◆ **DATA FOR THE TASK**:
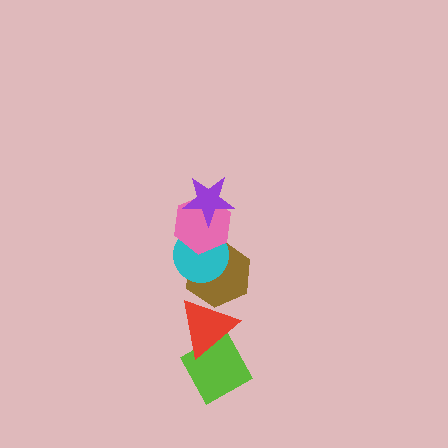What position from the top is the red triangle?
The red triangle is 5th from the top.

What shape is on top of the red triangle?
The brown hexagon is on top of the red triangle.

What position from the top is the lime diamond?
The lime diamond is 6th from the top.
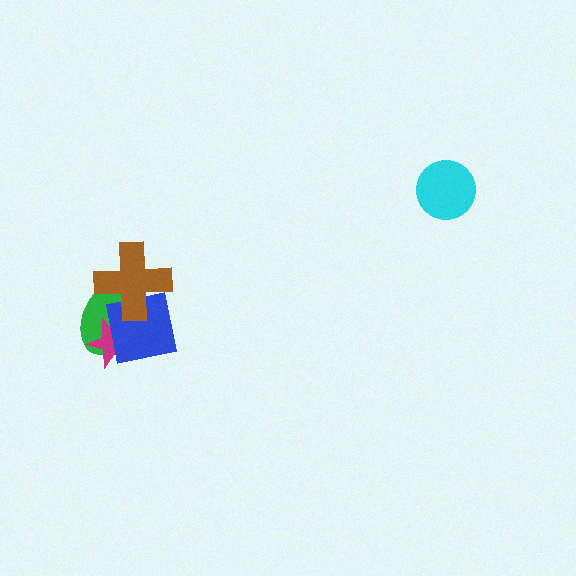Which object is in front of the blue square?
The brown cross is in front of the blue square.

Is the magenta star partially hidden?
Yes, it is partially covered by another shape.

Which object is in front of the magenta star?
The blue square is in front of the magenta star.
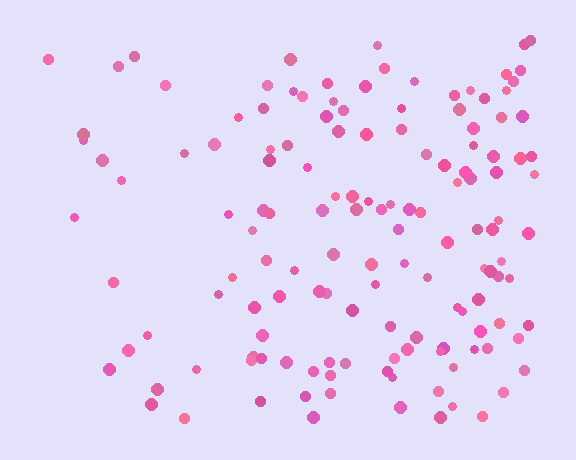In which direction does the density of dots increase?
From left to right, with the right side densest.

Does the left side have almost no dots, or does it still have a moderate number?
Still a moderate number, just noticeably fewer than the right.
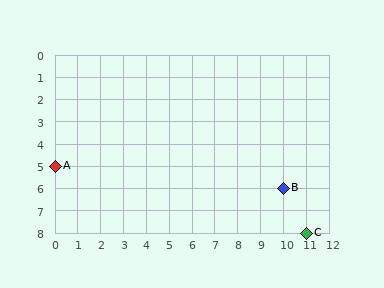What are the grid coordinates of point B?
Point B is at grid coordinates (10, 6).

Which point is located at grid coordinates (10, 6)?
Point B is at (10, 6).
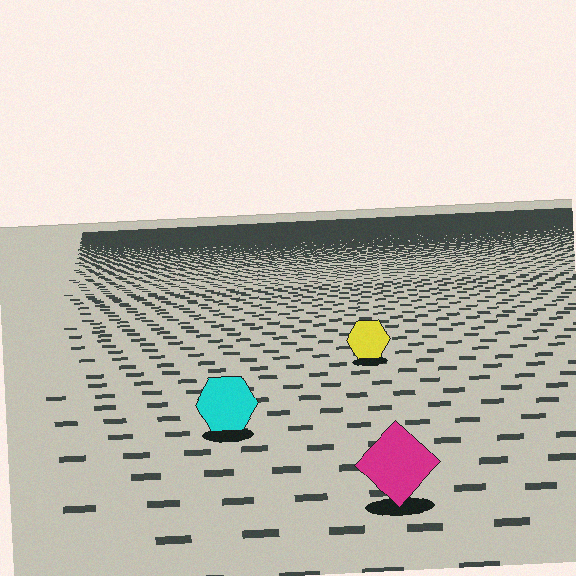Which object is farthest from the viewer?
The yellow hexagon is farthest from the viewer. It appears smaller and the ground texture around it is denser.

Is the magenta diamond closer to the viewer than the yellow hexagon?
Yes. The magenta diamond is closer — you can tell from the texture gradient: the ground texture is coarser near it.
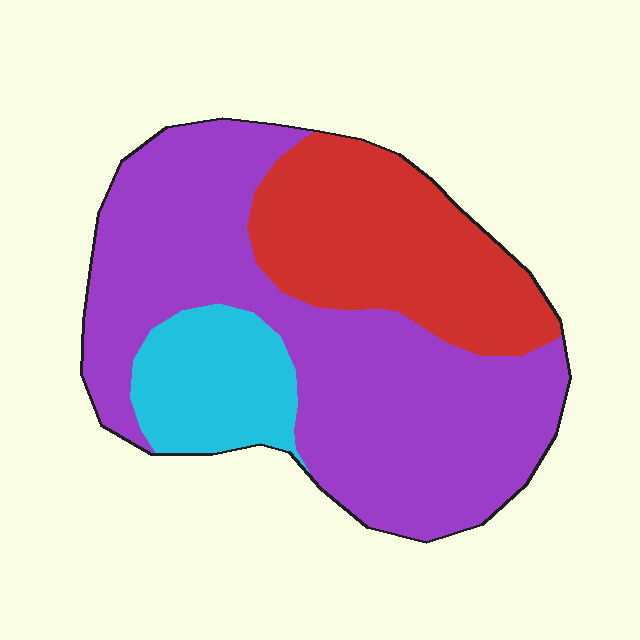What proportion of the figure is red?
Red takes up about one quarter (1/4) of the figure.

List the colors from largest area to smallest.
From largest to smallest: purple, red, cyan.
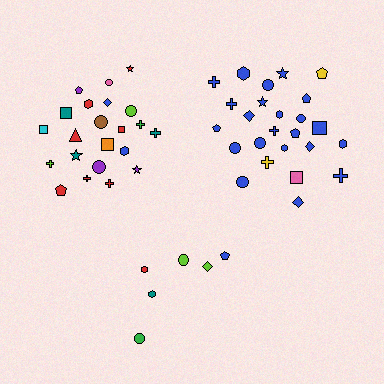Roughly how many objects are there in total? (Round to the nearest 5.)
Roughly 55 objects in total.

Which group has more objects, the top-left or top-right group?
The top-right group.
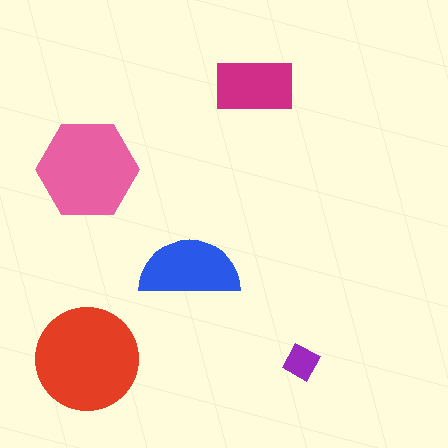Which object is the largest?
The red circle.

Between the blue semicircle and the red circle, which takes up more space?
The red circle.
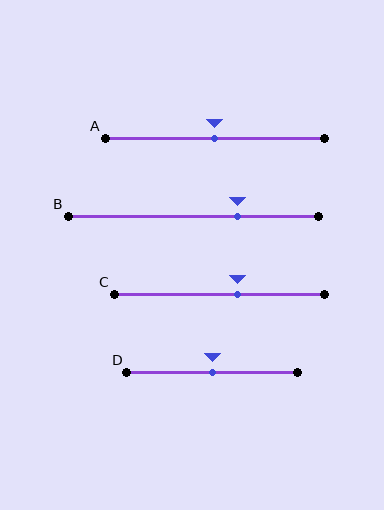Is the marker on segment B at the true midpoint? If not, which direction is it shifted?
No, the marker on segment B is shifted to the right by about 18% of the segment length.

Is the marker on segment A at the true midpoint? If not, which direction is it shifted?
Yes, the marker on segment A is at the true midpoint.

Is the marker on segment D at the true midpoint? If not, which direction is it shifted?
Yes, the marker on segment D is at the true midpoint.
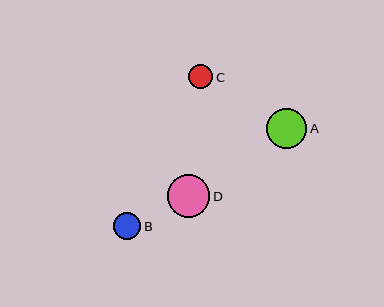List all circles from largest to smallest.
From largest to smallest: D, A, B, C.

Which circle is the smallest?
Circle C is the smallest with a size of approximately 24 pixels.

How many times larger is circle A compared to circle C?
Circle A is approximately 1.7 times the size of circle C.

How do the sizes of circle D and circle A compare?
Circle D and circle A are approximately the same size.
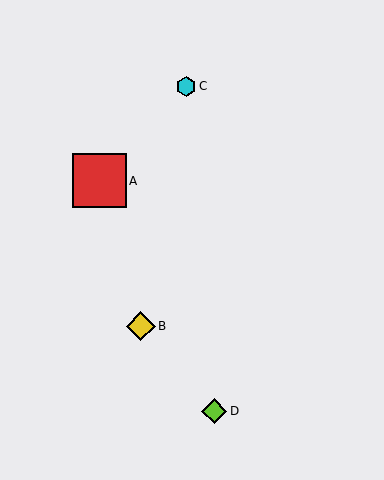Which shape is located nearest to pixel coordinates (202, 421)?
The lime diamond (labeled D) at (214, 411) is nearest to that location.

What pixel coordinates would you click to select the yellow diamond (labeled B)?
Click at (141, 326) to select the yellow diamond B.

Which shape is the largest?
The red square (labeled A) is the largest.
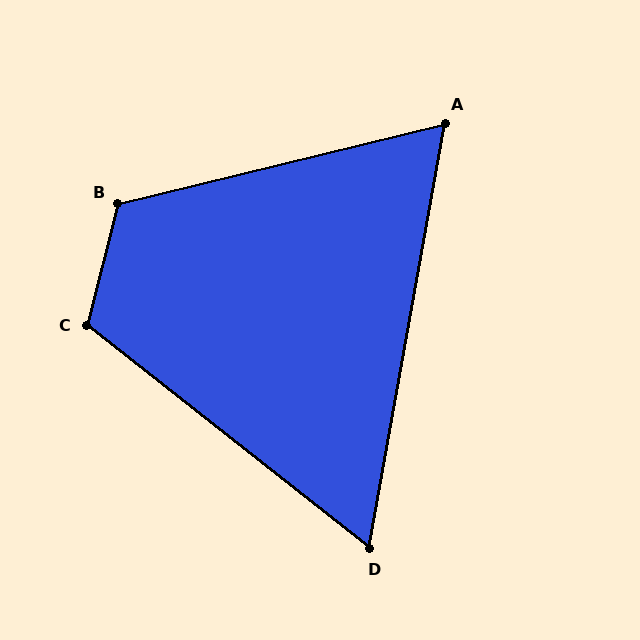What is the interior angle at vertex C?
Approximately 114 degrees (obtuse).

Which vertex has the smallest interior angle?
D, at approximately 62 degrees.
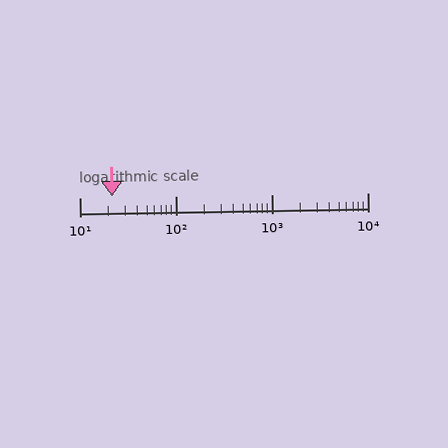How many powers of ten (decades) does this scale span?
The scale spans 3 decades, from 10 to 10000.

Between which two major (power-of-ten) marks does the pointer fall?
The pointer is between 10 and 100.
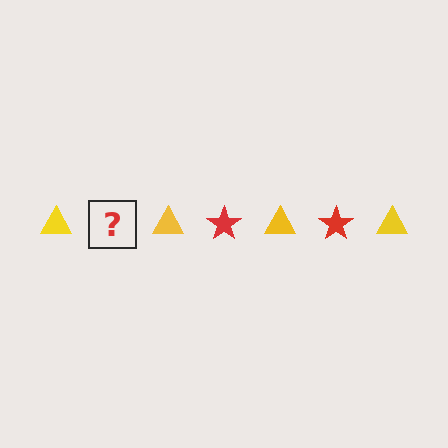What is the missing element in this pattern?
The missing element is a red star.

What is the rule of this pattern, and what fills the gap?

◆ **TASK REQUIREMENTS**:
Every line of the data should be copied as it stands, without the images.

◆ **TASK SOLUTION**:
What position from the top is the red triangle?
The red triangle is 5th from the top.

What shape is on top of the red triangle?
The brown hexagon is on top of the red triangle.

What position from the top is the lime diamond?
The lime diamond is 6th from the top.
Which object is in front of the blue square?
The brown cross is in front of the blue square.

Is the magenta star partially hidden?
Yes, it is partially covered by another shape.

Which object is in front of the magenta star?
The blue square is in front of the magenta star.
In which direction does the density of dots increase?
From left to right, with the right side densest.

Does the left side have almost no dots, or does it still have a moderate number?
Still a moderate number, just noticeably fewer than the right.
What are the grid coordinates of point B?
Point B is at grid coordinates (10, 6).

Which point is located at grid coordinates (10, 6)?
Point B is at (10, 6).
Which object is farthest from the viewer?
The yellow hexagon is farthest from the viewer. It appears smaller and the ground texture around it is denser.

Is the magenta diamond closer to the viewer than the yellow hexagon?
Yes. The magenta diamond is closer — you can tell from the texture gradient: the ground texture is coarser near it.
What proportion of the figure is red?
Red takes up about one quarter (1/4) of the figure.

List the colors from largest area to smallest.
From largest to smallest: purple, red, cyan.
Roughly how many objects are there in total? (Round to the nearest 5.)
Roughly 55 objects in total.

Which group has more objects, the top-left or top-right group?
The top-right group.
Which object is the largest?
The red circle.

Between the blue semicircle and the red circle, which takes up more space?
The red circle.
Is the marker on segment B at the true midpoint? If not, which direction is it shifted?
No, the marker on segment B is shifted to the right by about 18% of the segment length.

Is the marker on segment A at the true midpoint? If not, which direction is it shifted?
Yes, the marker on segment A is at the true midpoint.

Is the marker on segment D at the true midpoint? If not, which direction is it shifted?
Yes, the marker on segment D is at the true midpoint.
List all circles from largest to smallest.
From largest to smallest: D, A, B, C.

Which circle is the smallest?
Circle C is the smallest with a size of approximately 24 pixels.

How many times larger is circle A compared to circle C?
Circle A is approximately 1.7 times the size of circle C.

How do the sizes of circle D and circle A compare?
Circle D and circle A are approximately the same size.
Which shape is located nearest to pixel coordinates (202, 421)?
The lime diamond (labeled D) at (214, 411) is nearest to that location.

What pixel coordinates would you click to select the yellow diamond (labeled B)?
Click at (141, 326) to select the yellow diamond B.

Which shape is the largest?
The red square (labeled A) is the largest.
What is the interior angle at vertex C?
Approximately 114 degrees (obtuse).

Which vertex has the smallest interior angle?
D, at approximately 62 degrees.
How many powers of ten (decades) does this scale span?
The scale spans 3 decades, from 10 to 10000.

Between which two major (power-of-ten) marks does the pointer fall?
The pointer is between 10 and 100.
What is the missing element in this pattern?
The missing element is a red star.

What is the rule of this pattern, and what fills the gap?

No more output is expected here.